- [The request]:
Extract the whole listing as it stands. Do not include the pictures.

[Extracted data entries]
......

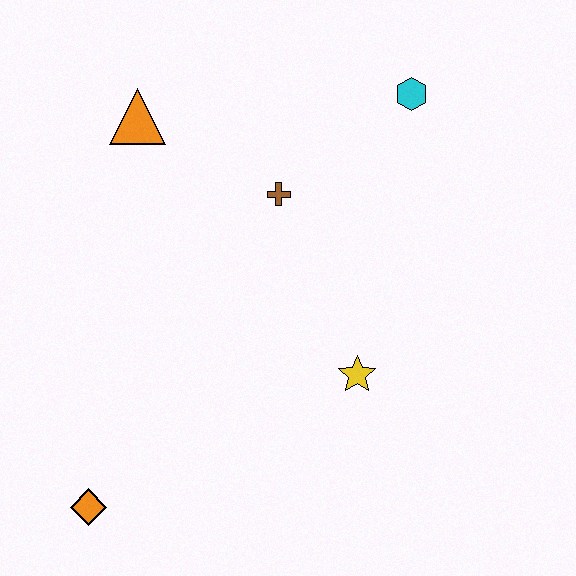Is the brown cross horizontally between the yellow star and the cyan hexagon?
No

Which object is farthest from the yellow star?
The orange triangle is farthest from the yellow star.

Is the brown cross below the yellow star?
No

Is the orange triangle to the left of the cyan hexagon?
Yes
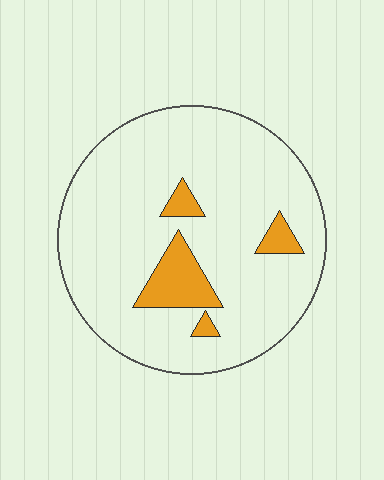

......

- [Response for this exercise]:
Is the brown cross horizontally between the yellow star and the cyan hexagon?
No

Which object is farthest from the yellow star?
The orange triangle is farthest from the yellow star.

Is the brown cross below the yellow star?
No

Is the orange triangle to the left of the cyan hexagon?
Yes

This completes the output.